• _RECORD SET_
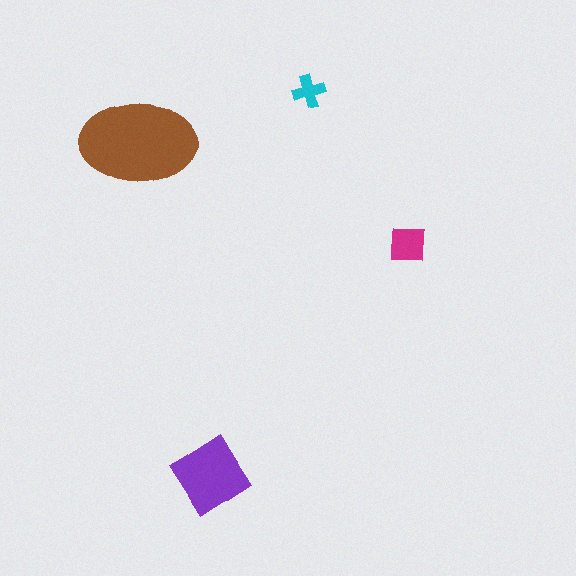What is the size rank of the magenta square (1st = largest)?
3rd.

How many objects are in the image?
There are 4 objects in the image.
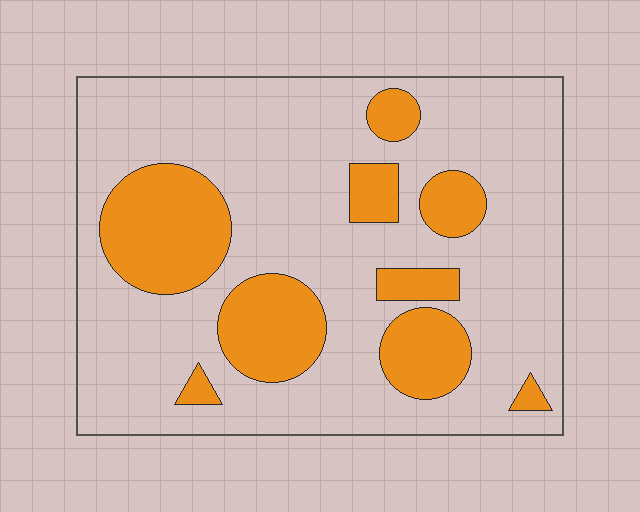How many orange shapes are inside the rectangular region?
9.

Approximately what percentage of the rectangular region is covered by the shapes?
Approximately 25%.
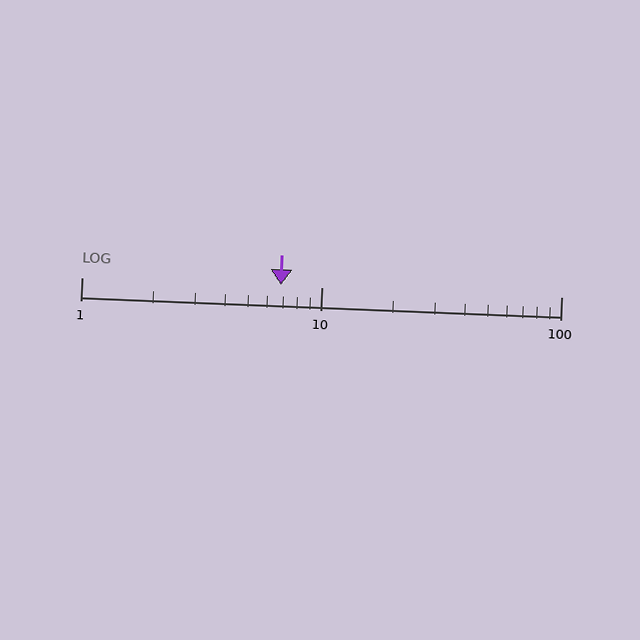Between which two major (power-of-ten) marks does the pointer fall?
The pointer is between 1 and 10.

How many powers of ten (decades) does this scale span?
The scale spans 2 decades, from 1 to 100.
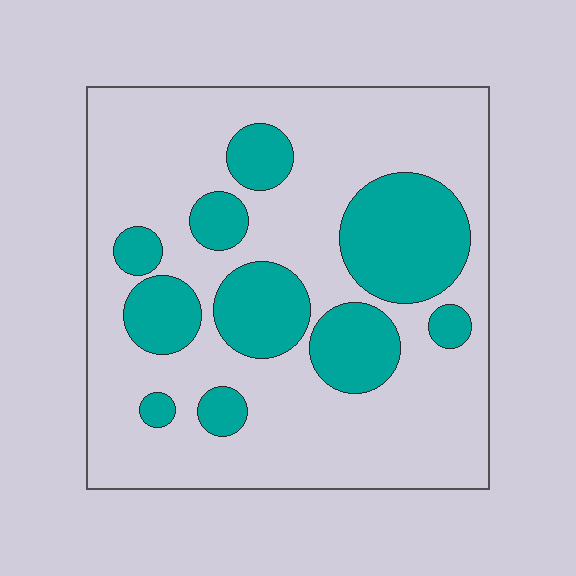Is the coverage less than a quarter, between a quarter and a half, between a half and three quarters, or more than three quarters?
Between a quarter and a half.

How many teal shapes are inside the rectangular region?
10.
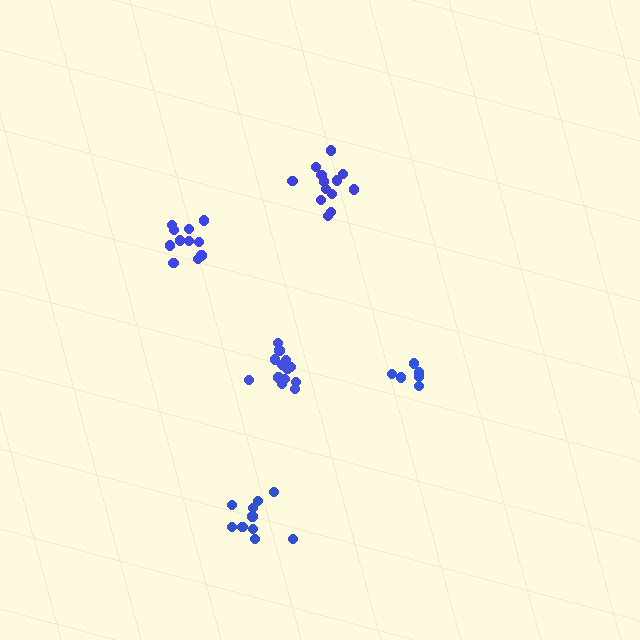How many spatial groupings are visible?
There are 5 spatial groupings.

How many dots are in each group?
Group 1: 10 dots, Group 2: 13 dots, Group 3: 11 dots, Group 4: 7 dots, Group 5: 13 dots (54 total).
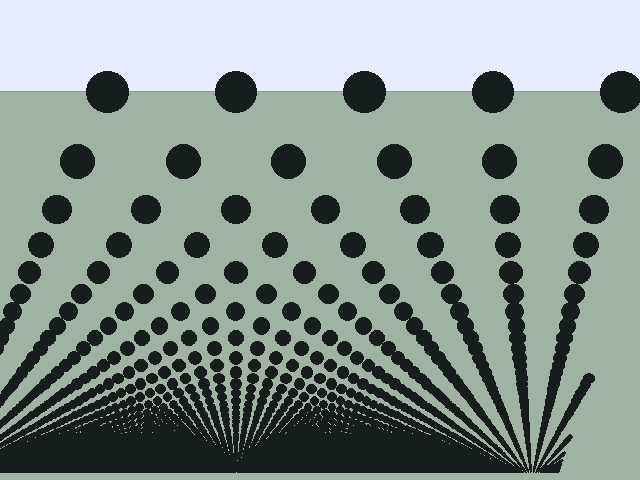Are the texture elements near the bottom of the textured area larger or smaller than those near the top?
Smaller. The gradient is inverted — elements near the bottom are smaller and denser.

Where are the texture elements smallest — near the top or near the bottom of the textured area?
Near the bottom.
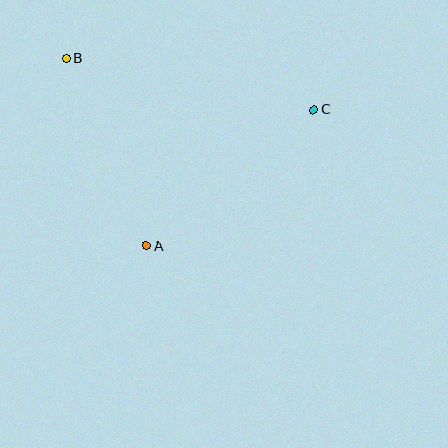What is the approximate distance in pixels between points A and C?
The distance between A and C is approximately 216 pixels.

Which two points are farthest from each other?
Points B and C are farthest from each other.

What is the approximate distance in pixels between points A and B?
The distance between A and B is approximately 204 pixels.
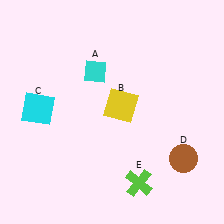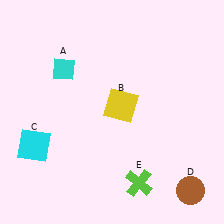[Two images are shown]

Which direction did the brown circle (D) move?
The brown circle (D) moved down.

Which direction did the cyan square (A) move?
The cyan square (A) moved left.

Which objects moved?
The objects that moved are: the cyan square (A), the cyan square (C), the brown circle (D).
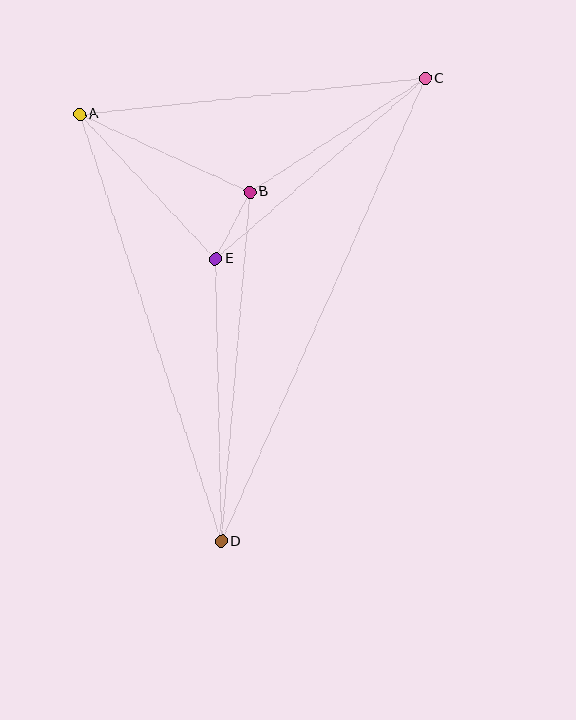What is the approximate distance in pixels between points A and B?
The distance between A and B is approximately 187 pixels.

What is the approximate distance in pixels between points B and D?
The distance between B and D is approximately 350 pixels.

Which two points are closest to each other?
Points B and E are closest to each other.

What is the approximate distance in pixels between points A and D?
The distance between A and D is approximately 449 pixels.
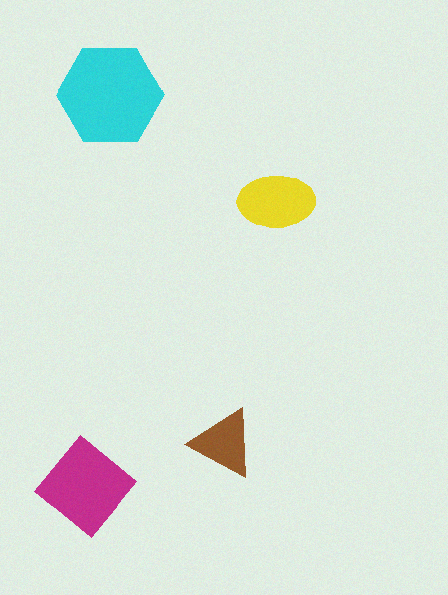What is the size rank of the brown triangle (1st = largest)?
4th.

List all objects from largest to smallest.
The cyan hexagon, the magenta diamond, the yellow ellipse, the brown triangle.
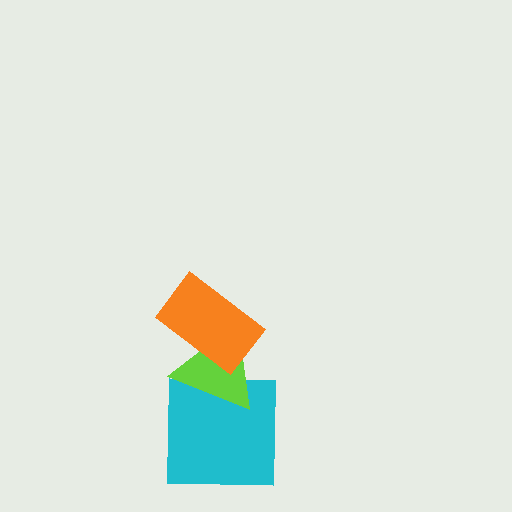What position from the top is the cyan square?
The cyan square is 3rd from the top.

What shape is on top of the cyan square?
The lime triangle is on top of the cyan square.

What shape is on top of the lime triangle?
The orange rectangle is on top of the lime triangle.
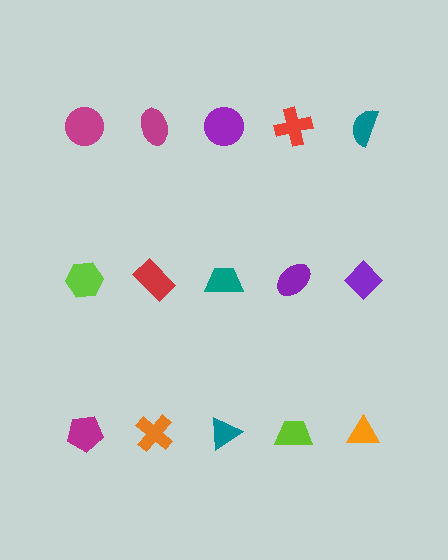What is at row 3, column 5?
An orange triangle.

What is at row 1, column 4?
A red cross.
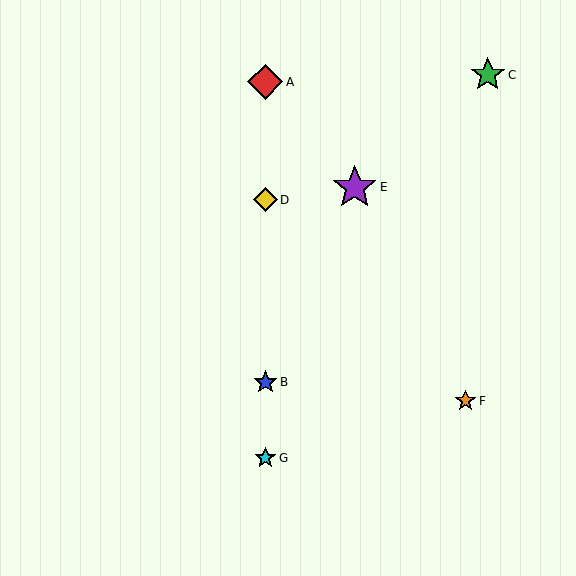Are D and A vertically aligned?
Yes, both are at x≈265.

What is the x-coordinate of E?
Object E is at x≈355.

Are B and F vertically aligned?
No, B is at x≈265 and F is at x≈466.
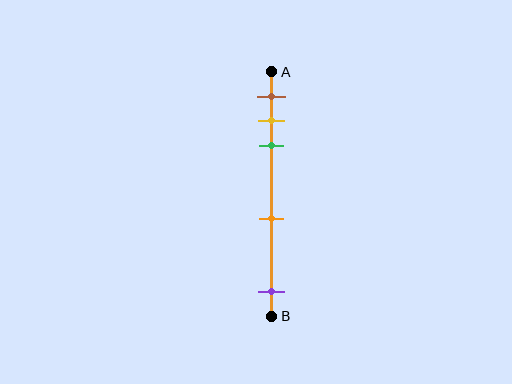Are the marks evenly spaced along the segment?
No, the marks are not evenly spaced.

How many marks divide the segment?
There are 5 marks dividing the segment.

• _SET TASK_
Set down only the lines running from the line with "Are B and F vertically aligned?" to the end of the entries, inclusive; omit every picture.

• _FINISHED TASK_
Are B and F vertically aligned?
No, B is at x≈265 and F is at x≈466.
Are the marks evenly spaced along the segment?
No, the marks are not evenly spaced.

How many marks divide the segment?
There are 5 marks dividing the segment.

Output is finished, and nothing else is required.